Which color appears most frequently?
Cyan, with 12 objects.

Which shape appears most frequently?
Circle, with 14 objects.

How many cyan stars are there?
######
DO THIS: Output the entries exactly.

FINISHED EXERCISE:
Which color appears most frequently?
Cyan, with 12 objects.

Which shape appears most frequently?
Circle, with 14 objects.

How many cyan stars are there?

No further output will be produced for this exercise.